**** Data shown

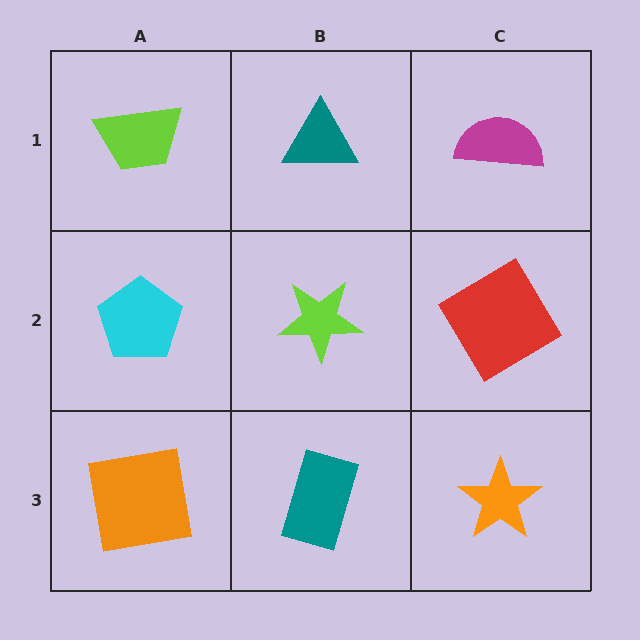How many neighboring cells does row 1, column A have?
2.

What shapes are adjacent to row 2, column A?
A lime trapezoid (row 1, column A), an orange square (row 3, column A), a lime star (row 2, column B).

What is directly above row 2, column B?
A teal triangle.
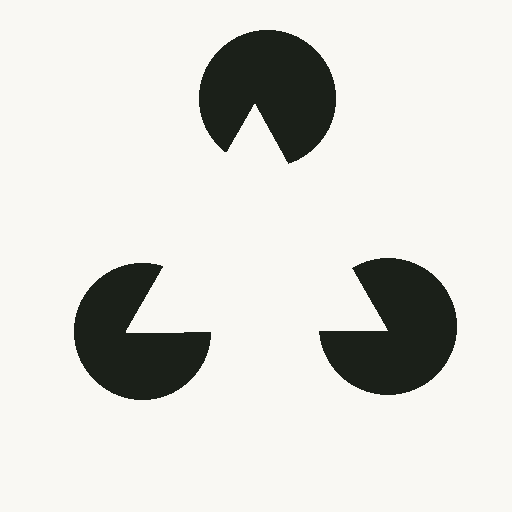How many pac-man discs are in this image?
There are 3 — one at each vertex of the illusory triangle.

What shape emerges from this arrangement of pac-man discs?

********

## About this exercise
All of the entries, apart from the pictures, must be returned exactly.

## Output of the exercise
How many neighboring cells does row 1, column A have?
2.

What shapes are adjacent to row 2, column A?
A lime trapezoid (row 1, column A), an orange square (row 3, column A), a lime star (row 2, column B).

What is directly above row 2, column B?
A teal triangle.
How many pac-man discs are in this image?
There are 3 — one at each vertex of the illusory triangle.

What shape emerges from this arrangement of pac-man discs?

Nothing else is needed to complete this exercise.